Records from a geometry dataset:
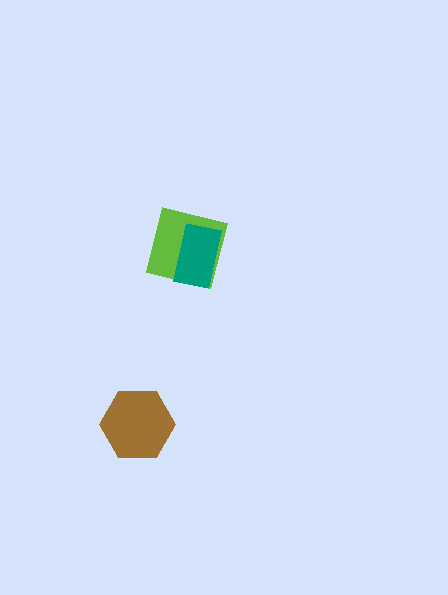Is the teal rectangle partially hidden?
No, no other shape covers it.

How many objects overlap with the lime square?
1 object overlaps with the lime square.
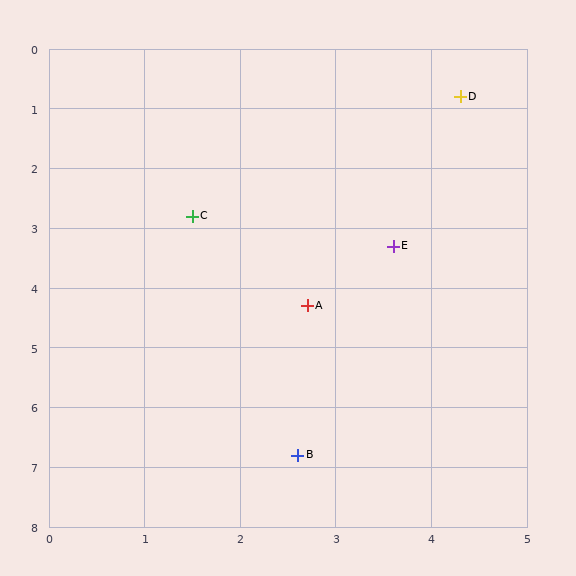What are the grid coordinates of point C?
Point C is at approximately (1.5, 2.8).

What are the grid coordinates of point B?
Point B is at approximately (2.6, 6.8).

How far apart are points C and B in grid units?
Points C and B are about 4.1 grid units apart.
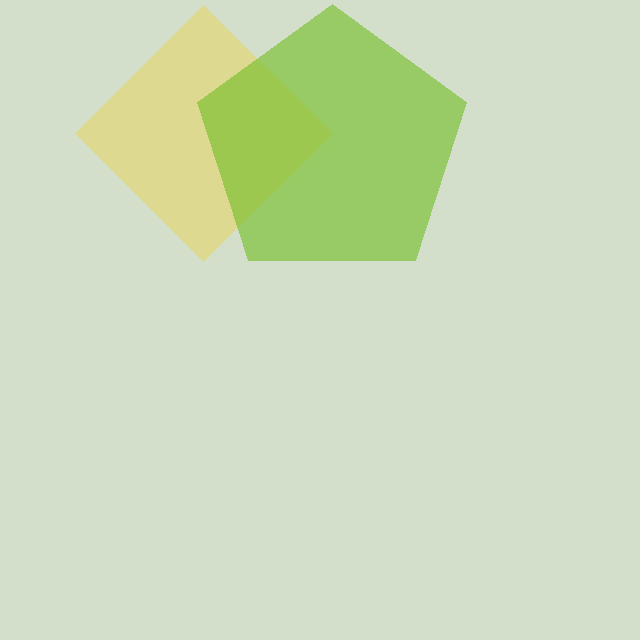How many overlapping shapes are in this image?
There are 2 overlapping shapes in the image.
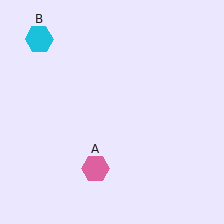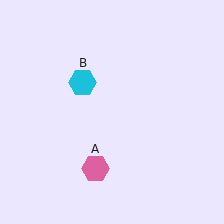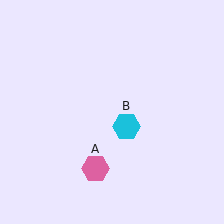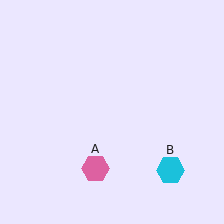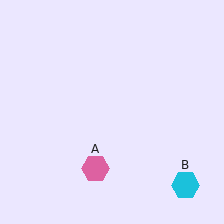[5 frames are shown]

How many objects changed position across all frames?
1 object changed position: cyan hexagon (object B).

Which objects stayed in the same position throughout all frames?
Pink hexagon (object A) remained stationary.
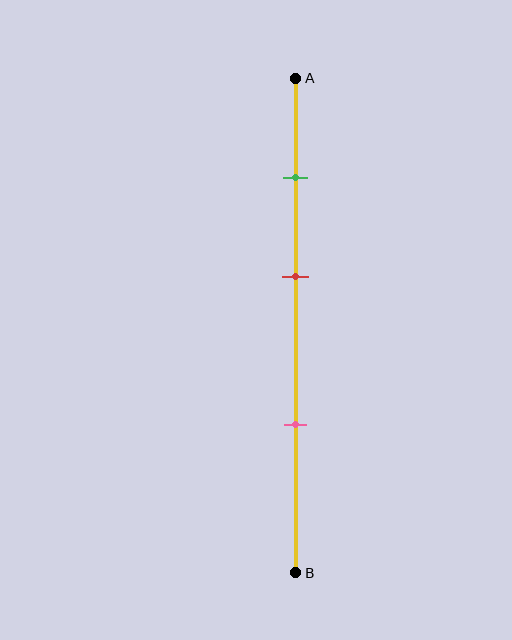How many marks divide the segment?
There are 3 marks dividing the segment.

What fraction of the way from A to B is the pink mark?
The pink mark is approximately 70% (0.7) of the way from A to B.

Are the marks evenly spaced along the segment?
No, the marks are not evenly spaced.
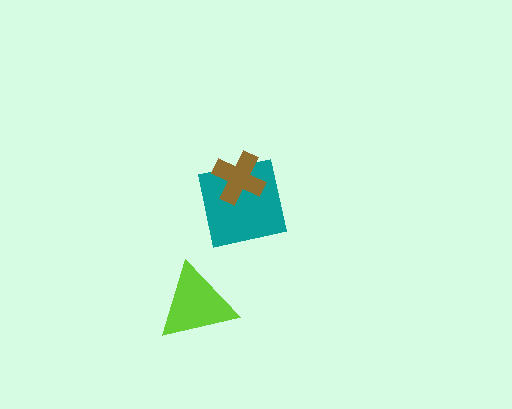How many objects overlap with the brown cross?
1 object overlaps with the brown cross.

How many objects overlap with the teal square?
1 object overlaps with the teal square.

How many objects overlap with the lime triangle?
0 objects overlap with the lime triangle.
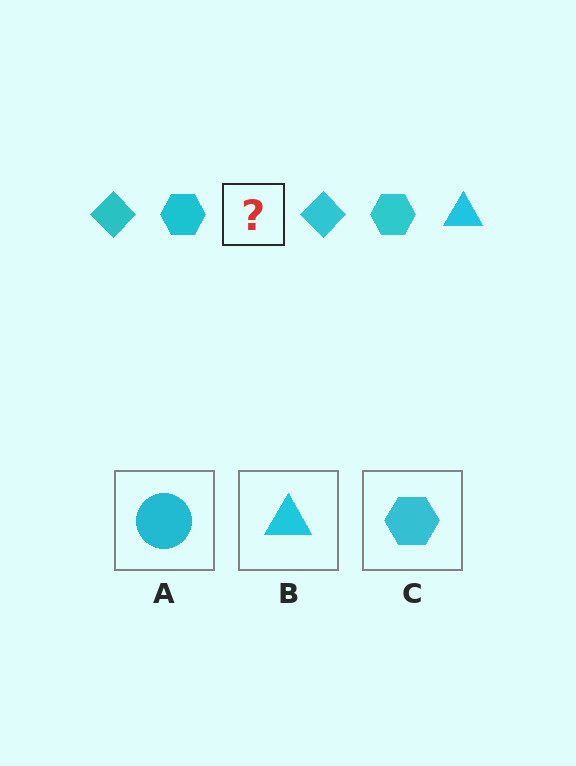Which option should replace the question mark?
Option B.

## Objective:
Your task is to give again, unchanged, the lines from the line that contains "How many objects overlap with the teal" to the end of the records. Include both end lines but no pictures.

## Output for this exercise:
How many objects overlap with the teal square?
1 object overlaps with the teal square.

How many objects overlap with the lime triangle?
0 objects overlap with the lime triangle.
Which option should replace the question mark?
Option B.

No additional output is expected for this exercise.